Entries about simple shapes
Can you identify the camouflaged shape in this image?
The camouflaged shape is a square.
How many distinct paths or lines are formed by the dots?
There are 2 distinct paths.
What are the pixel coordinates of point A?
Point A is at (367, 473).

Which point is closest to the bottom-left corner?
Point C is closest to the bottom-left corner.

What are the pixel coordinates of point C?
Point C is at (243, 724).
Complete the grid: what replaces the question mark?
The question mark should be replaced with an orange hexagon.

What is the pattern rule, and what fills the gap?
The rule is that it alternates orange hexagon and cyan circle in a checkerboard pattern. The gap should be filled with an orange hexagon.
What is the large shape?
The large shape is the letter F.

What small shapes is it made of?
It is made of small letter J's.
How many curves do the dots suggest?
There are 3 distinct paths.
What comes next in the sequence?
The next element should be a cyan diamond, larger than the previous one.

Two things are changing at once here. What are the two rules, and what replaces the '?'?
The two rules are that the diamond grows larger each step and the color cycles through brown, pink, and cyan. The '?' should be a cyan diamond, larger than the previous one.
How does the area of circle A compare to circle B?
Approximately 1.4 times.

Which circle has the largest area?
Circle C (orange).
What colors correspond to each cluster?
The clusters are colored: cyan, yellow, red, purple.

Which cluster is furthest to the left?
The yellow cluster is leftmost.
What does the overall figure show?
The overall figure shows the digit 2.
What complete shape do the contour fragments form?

--

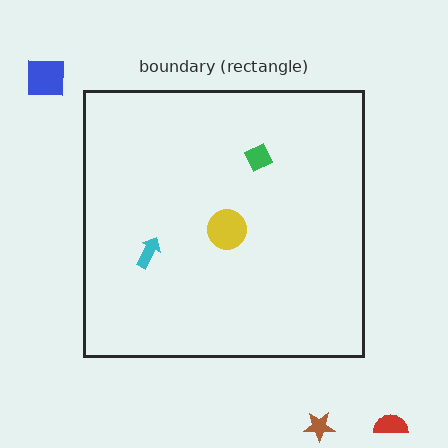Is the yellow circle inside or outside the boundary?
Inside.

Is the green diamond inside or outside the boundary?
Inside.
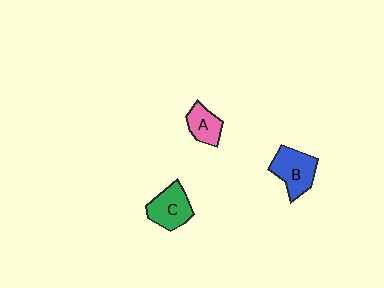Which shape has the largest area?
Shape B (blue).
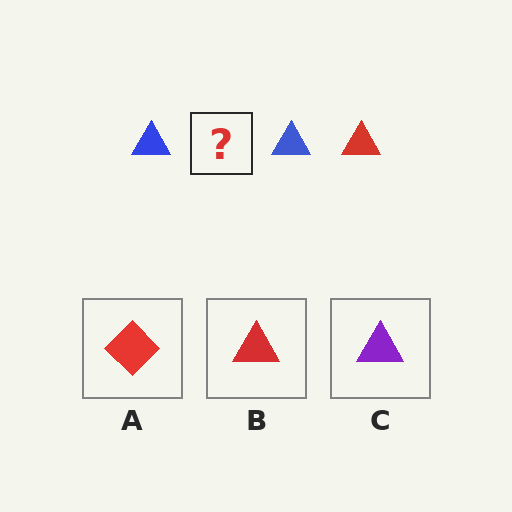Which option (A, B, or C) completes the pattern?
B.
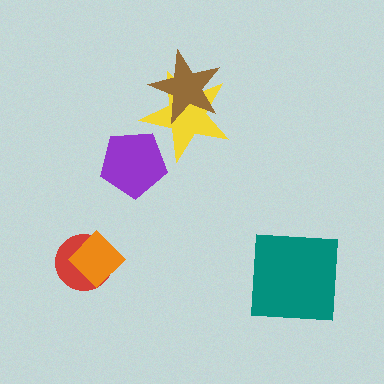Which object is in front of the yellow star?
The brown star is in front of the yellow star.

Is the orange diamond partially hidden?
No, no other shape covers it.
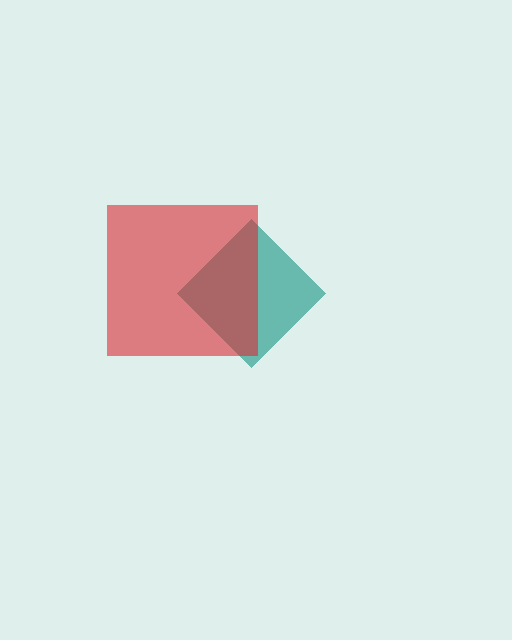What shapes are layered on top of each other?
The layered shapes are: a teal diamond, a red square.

--

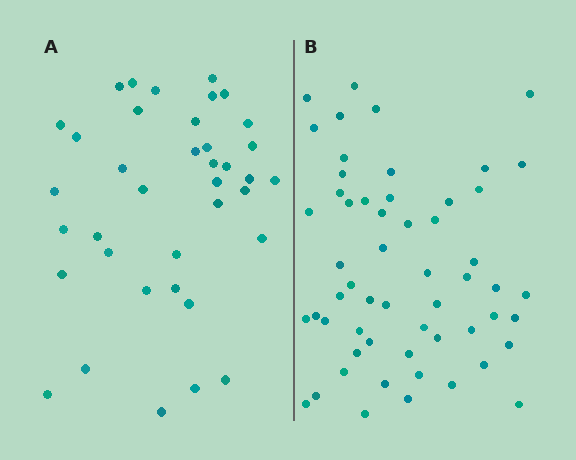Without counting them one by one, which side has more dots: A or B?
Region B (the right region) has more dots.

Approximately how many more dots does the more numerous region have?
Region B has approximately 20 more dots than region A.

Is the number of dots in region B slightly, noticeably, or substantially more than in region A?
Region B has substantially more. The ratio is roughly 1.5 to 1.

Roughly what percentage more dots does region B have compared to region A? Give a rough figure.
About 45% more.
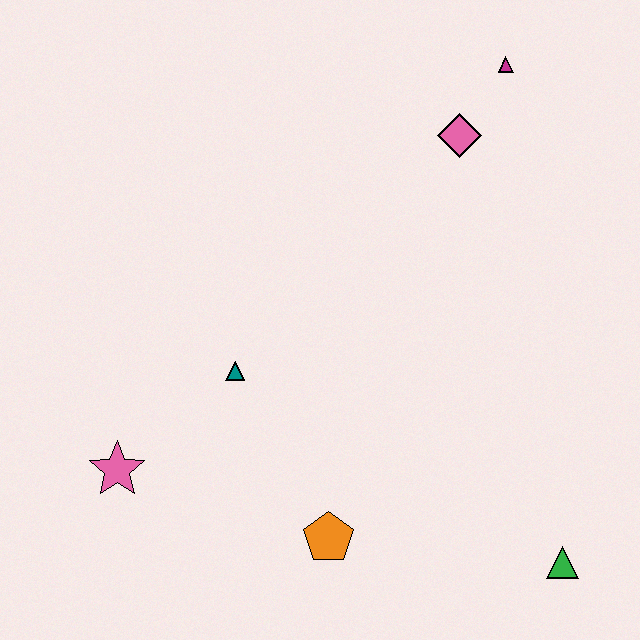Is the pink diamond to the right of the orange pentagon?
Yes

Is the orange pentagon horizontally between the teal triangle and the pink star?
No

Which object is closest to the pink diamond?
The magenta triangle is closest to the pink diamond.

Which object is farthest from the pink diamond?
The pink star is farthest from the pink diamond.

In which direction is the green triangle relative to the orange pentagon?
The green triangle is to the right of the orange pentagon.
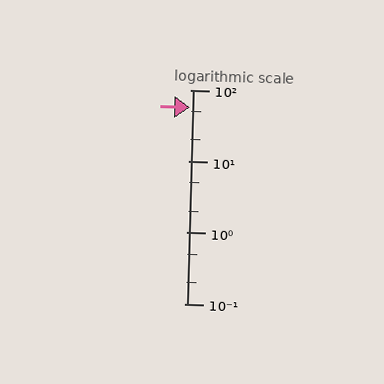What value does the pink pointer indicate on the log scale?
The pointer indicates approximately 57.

→ YOUR INSTRUCTIONS:
Start with the line that holds "What is the pattern" and finish with the line that holds "What complete shape". Transcribe each line in between exactly, and those two as well.

→ REPLY:
What is the pattern rule, and what fills the gap?
The rule is that it alternates orange hexagon and cyan circle in a checkerboard pattern. The gap should be filled with an orange hexagon.
What is the large shape?
The large shape is the letter F.

What small shapes is it made of?
It is made of small letter J's.
How many curves do the dots suggest?
There are 3 distinct paths.
What comes next in the sequence?
The next element should be a cyan diamond, larger than the previous one.

Two things are changing at once here. What are the two rules, and what replaces the '?'?
The two rules are that the diamond grows larger each step and the color cycles through brown, pink, and cyan. The '?' should be a cyan diamond, larger than the previous one.
How does the area of circle A compare to circle B?
Approximately 1.4 times.

Which circle has the largest area?
Circle C (orange).
What colors correspond to each cluster?
The clusters are colored: cyan, yellow, red, purple.

Which cluster is furthest to the left?
The yellow cluster is leftmost.
What does the overall figure show?
The overall figure shows the digit 2.
What complete shape do the contour fragments form?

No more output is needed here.